- **Task prompt**: Will you output all of the data below exactly, omitting the images?

- **Input**:
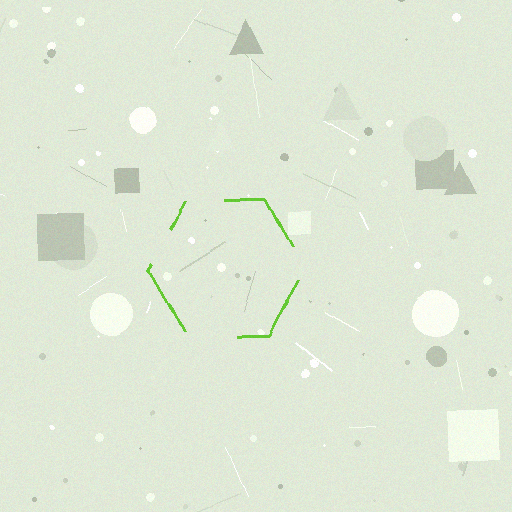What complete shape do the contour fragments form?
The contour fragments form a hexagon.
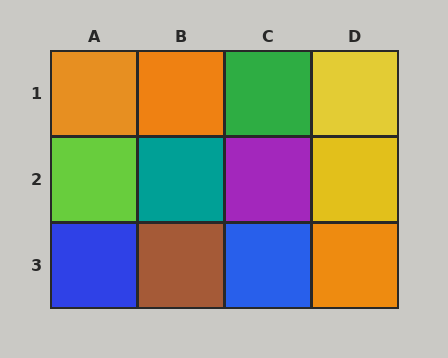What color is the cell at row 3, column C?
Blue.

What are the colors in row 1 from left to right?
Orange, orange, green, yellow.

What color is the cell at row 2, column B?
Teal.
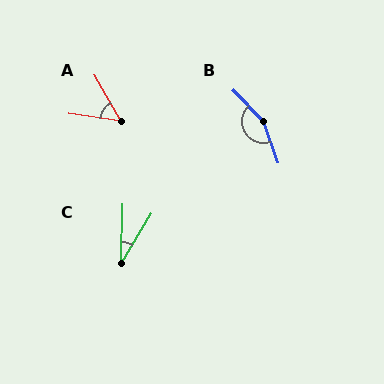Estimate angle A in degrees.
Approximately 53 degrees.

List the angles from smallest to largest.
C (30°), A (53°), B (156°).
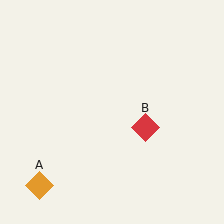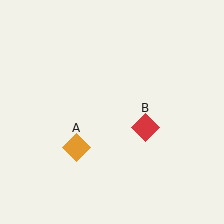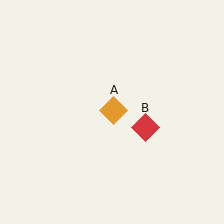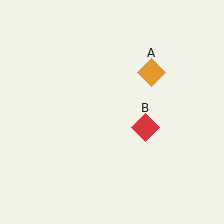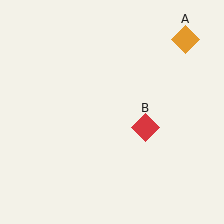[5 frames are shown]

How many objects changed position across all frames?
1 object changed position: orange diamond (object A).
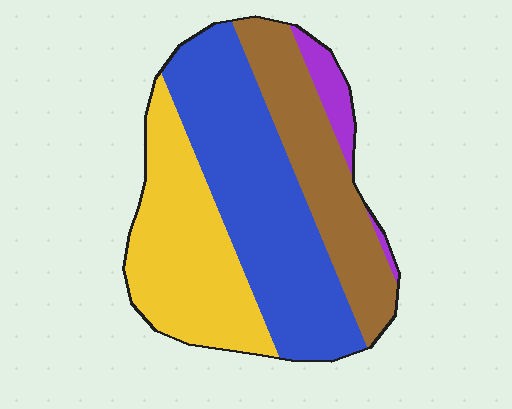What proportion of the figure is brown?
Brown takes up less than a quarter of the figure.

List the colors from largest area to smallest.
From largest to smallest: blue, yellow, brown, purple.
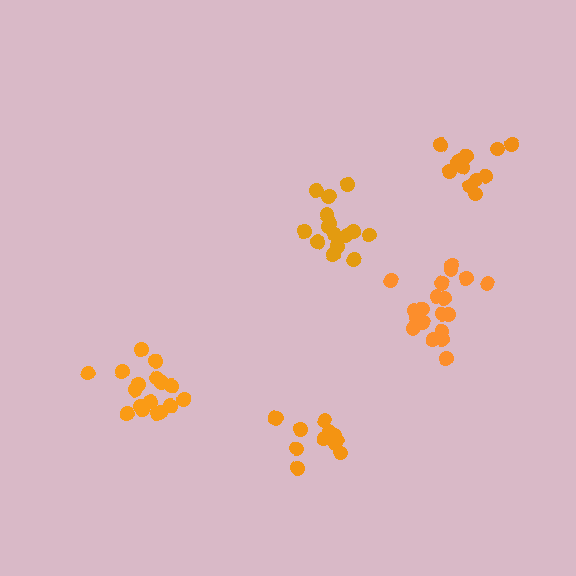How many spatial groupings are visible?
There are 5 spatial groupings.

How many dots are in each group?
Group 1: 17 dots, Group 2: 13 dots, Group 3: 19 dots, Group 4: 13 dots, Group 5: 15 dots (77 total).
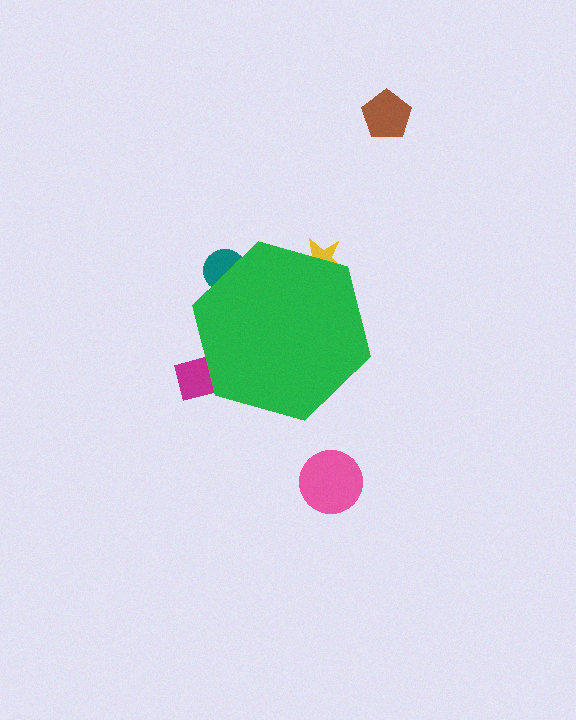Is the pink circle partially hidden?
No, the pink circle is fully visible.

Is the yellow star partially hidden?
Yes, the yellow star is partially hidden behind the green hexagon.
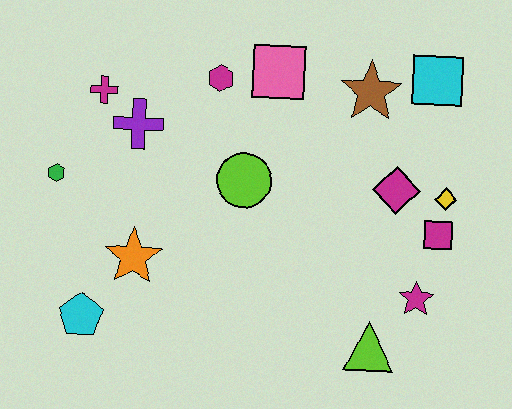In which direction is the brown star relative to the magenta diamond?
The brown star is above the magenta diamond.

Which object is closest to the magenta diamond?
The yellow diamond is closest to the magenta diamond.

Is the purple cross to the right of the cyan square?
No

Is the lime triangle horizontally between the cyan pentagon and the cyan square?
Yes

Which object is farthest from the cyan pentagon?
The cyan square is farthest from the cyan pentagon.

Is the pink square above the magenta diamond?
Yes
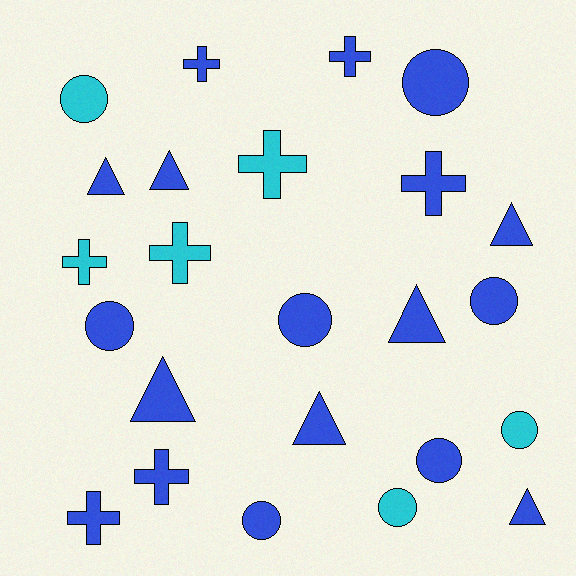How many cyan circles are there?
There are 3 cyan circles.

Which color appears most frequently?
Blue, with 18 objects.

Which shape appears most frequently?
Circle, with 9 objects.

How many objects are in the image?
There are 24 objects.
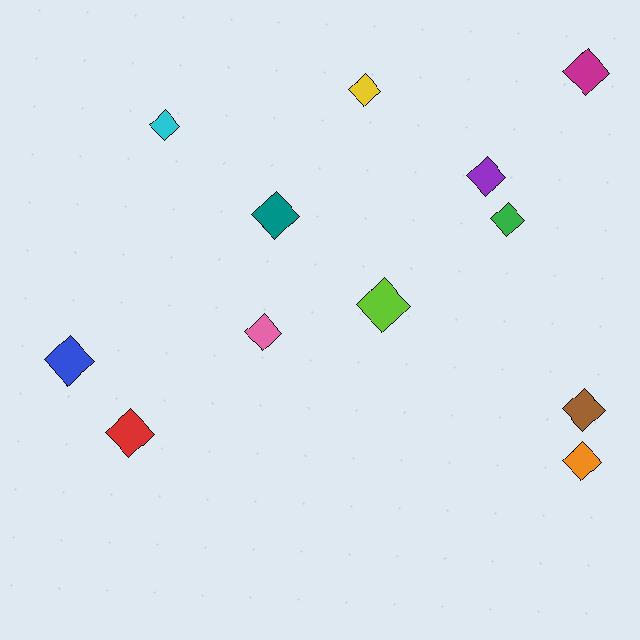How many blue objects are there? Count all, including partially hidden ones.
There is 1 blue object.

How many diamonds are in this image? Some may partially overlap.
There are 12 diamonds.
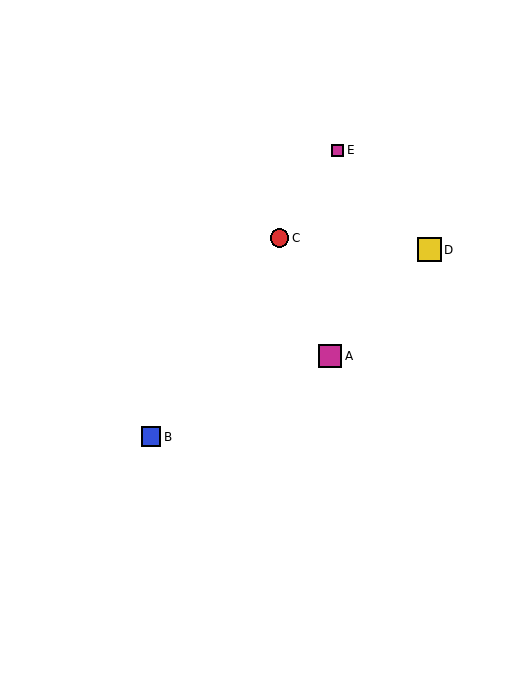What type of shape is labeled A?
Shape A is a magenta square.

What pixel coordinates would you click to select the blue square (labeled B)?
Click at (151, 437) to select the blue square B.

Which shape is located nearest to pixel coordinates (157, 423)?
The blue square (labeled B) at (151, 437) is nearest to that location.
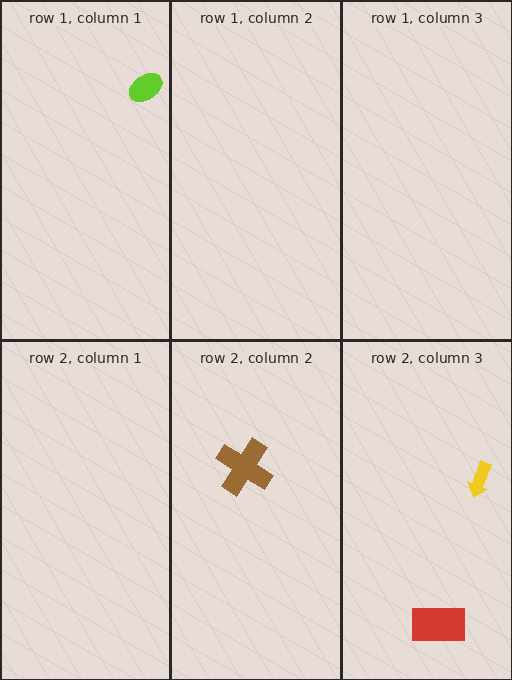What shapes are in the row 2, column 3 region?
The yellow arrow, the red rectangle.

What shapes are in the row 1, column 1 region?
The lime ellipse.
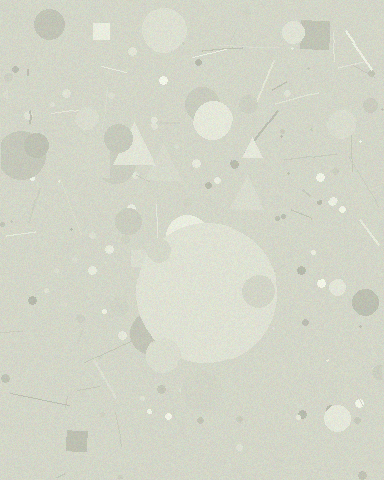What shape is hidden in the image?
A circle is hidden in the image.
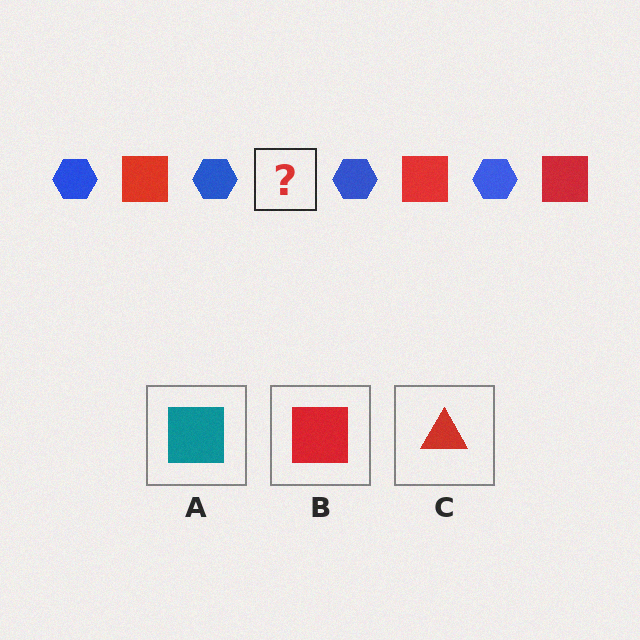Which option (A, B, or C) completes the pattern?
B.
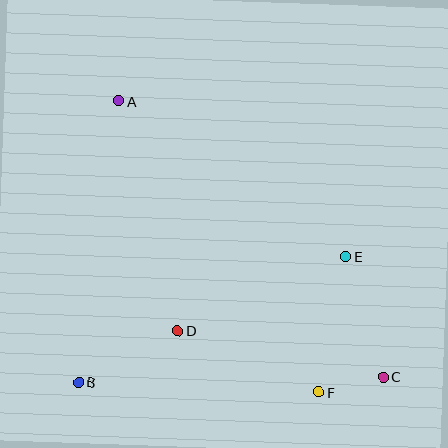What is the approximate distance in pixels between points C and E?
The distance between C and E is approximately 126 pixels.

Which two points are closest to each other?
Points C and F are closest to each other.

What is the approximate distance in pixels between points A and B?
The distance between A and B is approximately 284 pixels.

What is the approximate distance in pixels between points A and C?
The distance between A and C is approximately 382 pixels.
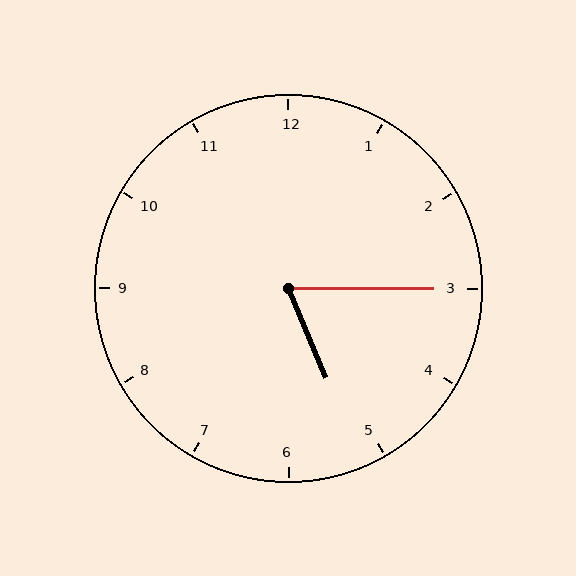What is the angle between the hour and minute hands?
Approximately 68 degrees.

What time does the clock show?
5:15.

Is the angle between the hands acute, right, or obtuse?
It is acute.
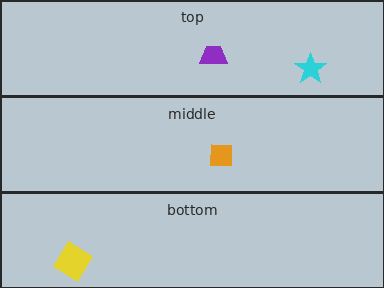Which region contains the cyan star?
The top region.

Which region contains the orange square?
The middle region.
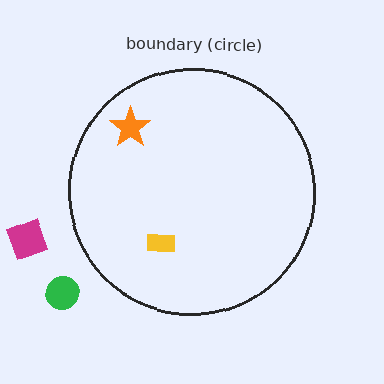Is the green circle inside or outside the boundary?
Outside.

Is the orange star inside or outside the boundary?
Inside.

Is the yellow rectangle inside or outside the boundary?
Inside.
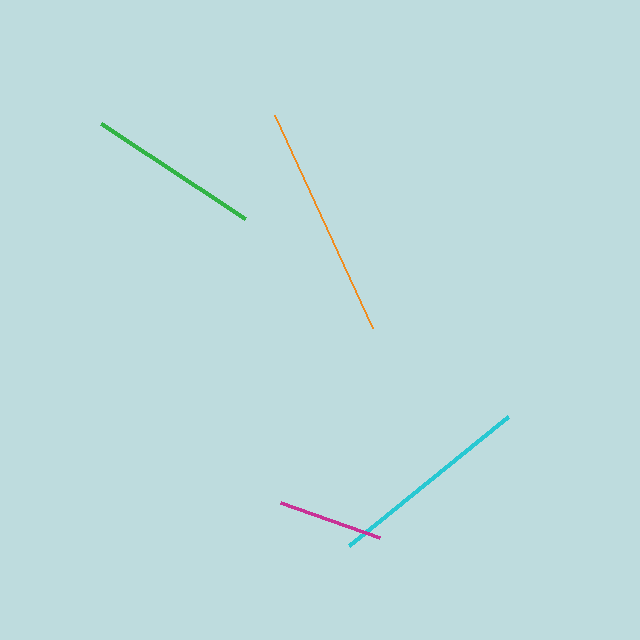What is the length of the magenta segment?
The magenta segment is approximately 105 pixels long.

- **Written reply**:
What complete shape do the contour fragments form?
The contour fragments form a hexagon.
What color is the cell at row 3, column C?
Blue.

What are the colors in row 1 from left to right?
Orange, orange, green, yellow.

What color is the cell at row 2, column B?
Teal.
Estimate angle A in degrees.
Approximately 53 degrees.

List the angles from smallest to largest.
C (30°), A (53°), B (156°).
[5 frames are shown]

How many objects changed position across all frames?
1 object changed position: orange diamond (object A).
What proportion of the figure is brown?
Brown takes up less than a quarter of the figure.

List the colors from largest area to smallest.
From largest to smallest: blue, yellow, brown, purple.
How many spatial groupings are visible?
There are 5 spatial groupings.

How many dots are in each group?
Group 1: 17 dots, Group 2: 13 dots, Group 3: 19 dots, Group 4: 13 dots, Group 5: 15 dots (77 total).
Is the pink circle partially hidden?
No, the pink circle is fully visible.

Is the yellow star partially hidden?
Yes, the yellow star is partially hidden behind the green hexagon.
In which direction is the brown star relative to the magenta diamond?
The brown star is above the magenta diamond.

Which object is closest to the magenta diamond?
The yellow diamond is closest to the magenta diamond.

Is the purple cross to the right of the cyan square?
No

Is the lime triangle horizontally between the cyan pentagon and the cyan square?
Yes

Which object is farthest from the cyan pentagon?
The cyan square is farthest from the cyan pentagon.

Is the pink square above the magenta diamond?
Yes
How many cyan circles are there?
There are 3 cyan circles.

Which color appears most frequently?
Blue, with 18 objects.

Which shape appears most frequently?
Circle, with 9 objects.

How many objects are in the image?
There are 24 objects.
How many blue objects are there? Count all, including partially hidden ones.
There is 1 blue object.

How many diamonds are in this image? Some may partially overlap.
There are 12 diamonds.
What type of shape is labeled A?
Shape A is a magenta square.

What pixel coordinates would you click to select the blue square (labeled B)?
Click at (151, 437) to select the blue square B.

Which shape is located nearest to pixel coordinates (157, 423)?
The blue square (labeled B) at (151, 437) is nearest to that location.
What shapes are in the row 2, column 3 region?
The yellow arrow, the red rectangle.

What shapes are in the row 1, column 1 region?
The lime ellipse.
What shape is hidden in the image?
A circle is hidden in the image.
Which option (A, B, or C) completes the pattern?
B.
What is the approximate distance in pixels between points C and E?
The distance between C and E is approximately 126 pixels.

Which two points are closest to each other?
Points C and F are closest to each other.

What is the approximate distance in pixels between points A and B?
The distance between A and B is approximately 284 pixels.

What is the approximate distance in pixels between points A and C?
The distance between A and C is approximately 382 pixels.
What is the angle between the hour and minute hands?
Approximately 68 degrees.

What time does the clock show?
5:15.

Is the angle between the hands acute, right, or obtuse?
It is acute.
Which region contains the cyan star?
The top region.

Which region contains the orange square?
The middle region.
Is the green circle inside or outside the boundary?
Outside.

Is the orange star inside or outside the boundary?
Inside.

Is the yellow rectangle inside or outside the boundary?
Inside.
What is the length of the magenta segment?
The magenta segment is approximately 105 pixels long.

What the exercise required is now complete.